## Exercise instructions
Give the number of lines in the data that hold the string "shown". Nothing else is needed.

## Working data

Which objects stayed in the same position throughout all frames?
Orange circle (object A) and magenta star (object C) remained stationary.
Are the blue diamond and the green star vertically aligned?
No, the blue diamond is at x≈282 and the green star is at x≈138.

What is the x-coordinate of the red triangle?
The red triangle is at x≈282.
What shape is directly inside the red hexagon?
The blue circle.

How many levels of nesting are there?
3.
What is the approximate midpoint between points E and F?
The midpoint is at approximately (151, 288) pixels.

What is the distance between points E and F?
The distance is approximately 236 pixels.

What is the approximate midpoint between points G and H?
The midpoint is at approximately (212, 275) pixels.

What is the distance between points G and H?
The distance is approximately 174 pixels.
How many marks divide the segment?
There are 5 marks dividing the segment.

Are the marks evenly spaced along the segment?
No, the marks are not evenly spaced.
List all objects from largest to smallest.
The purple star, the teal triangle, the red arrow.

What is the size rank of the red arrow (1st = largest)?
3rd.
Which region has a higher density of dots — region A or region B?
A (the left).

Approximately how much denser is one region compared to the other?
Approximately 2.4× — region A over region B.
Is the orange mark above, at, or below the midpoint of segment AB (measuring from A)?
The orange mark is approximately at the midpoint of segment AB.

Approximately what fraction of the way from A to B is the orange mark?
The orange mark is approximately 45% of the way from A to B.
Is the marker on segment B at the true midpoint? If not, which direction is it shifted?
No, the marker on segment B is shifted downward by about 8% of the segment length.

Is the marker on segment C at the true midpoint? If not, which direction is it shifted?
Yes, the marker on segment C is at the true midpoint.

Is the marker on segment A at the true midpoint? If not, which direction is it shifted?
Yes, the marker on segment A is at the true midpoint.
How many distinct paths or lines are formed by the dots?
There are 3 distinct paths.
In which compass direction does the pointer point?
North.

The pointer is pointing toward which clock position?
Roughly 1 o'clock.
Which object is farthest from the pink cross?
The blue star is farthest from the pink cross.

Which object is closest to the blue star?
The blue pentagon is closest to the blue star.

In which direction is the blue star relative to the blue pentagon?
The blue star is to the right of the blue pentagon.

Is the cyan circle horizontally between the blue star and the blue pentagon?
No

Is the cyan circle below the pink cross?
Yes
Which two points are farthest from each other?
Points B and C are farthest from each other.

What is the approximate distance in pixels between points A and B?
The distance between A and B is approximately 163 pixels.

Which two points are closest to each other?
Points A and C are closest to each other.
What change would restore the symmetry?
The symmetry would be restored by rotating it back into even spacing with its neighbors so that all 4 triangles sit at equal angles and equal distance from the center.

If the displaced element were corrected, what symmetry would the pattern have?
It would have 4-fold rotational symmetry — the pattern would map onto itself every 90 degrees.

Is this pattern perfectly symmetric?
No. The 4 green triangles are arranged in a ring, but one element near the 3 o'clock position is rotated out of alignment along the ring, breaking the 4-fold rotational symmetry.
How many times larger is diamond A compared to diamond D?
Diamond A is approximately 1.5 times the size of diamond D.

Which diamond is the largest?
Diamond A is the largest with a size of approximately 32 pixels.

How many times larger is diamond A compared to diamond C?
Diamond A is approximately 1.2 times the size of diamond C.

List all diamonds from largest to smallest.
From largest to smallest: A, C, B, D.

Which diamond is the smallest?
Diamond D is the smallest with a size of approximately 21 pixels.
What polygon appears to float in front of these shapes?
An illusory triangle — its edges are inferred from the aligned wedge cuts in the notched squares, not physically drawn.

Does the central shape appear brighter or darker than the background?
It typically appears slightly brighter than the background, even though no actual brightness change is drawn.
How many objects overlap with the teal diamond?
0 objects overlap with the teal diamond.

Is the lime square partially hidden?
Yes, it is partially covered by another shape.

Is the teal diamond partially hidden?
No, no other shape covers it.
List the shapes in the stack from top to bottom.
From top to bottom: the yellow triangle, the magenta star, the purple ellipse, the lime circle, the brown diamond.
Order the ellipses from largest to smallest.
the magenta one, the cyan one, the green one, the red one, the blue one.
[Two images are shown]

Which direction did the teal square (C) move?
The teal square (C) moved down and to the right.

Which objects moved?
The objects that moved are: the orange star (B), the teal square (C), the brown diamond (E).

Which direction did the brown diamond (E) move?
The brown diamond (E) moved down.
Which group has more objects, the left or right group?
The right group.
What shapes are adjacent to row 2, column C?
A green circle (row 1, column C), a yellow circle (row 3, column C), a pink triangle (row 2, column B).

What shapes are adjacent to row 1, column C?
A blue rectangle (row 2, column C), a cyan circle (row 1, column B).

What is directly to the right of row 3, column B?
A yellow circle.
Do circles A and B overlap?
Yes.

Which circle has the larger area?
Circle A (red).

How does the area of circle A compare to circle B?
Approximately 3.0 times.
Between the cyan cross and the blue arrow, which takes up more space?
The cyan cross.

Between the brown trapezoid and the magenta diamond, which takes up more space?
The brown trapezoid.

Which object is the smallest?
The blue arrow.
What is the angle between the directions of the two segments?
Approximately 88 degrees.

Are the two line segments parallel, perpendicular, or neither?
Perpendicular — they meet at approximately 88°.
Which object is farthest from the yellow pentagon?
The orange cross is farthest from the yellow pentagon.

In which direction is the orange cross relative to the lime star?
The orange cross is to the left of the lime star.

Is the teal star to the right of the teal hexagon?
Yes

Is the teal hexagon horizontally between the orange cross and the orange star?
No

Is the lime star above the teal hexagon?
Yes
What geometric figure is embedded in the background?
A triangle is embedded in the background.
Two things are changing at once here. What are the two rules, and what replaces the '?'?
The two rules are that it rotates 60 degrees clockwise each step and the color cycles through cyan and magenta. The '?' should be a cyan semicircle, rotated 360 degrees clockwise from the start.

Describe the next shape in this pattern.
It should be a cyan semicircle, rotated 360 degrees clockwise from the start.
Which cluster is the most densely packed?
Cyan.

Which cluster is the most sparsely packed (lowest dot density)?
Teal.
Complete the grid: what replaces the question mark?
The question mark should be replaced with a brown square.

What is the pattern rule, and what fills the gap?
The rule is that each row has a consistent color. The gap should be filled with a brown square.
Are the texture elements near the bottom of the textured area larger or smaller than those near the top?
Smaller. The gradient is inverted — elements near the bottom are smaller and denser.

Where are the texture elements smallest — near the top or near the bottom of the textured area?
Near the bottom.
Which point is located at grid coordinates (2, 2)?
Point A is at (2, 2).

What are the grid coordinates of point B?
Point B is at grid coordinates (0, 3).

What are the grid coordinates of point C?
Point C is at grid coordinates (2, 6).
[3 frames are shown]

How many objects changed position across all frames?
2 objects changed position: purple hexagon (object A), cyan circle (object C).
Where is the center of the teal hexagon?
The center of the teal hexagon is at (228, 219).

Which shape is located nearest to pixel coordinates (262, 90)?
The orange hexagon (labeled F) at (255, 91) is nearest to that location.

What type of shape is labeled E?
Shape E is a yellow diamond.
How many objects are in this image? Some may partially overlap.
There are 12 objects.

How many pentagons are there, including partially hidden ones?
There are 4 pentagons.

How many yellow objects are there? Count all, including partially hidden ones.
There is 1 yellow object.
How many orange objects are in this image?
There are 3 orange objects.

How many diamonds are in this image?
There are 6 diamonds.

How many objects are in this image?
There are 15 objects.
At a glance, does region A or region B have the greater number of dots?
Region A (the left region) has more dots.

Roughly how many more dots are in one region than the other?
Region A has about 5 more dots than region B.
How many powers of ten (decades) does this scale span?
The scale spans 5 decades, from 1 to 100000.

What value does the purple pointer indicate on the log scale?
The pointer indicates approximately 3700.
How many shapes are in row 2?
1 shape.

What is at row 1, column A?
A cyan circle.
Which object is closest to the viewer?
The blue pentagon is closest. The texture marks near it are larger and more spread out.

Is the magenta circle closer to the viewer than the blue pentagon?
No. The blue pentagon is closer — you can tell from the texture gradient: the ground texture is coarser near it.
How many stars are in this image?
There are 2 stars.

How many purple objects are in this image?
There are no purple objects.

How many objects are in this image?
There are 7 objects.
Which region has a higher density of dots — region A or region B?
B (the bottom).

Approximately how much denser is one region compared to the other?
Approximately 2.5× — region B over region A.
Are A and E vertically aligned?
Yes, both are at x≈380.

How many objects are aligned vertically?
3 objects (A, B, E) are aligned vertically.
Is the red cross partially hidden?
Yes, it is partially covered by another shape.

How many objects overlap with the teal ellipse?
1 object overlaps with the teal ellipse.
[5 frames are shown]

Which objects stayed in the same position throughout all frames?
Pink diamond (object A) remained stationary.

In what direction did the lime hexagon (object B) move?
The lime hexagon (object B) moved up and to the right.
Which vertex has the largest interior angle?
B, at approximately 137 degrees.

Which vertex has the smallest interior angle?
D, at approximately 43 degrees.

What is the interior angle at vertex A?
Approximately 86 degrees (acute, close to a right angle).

## Finished task
3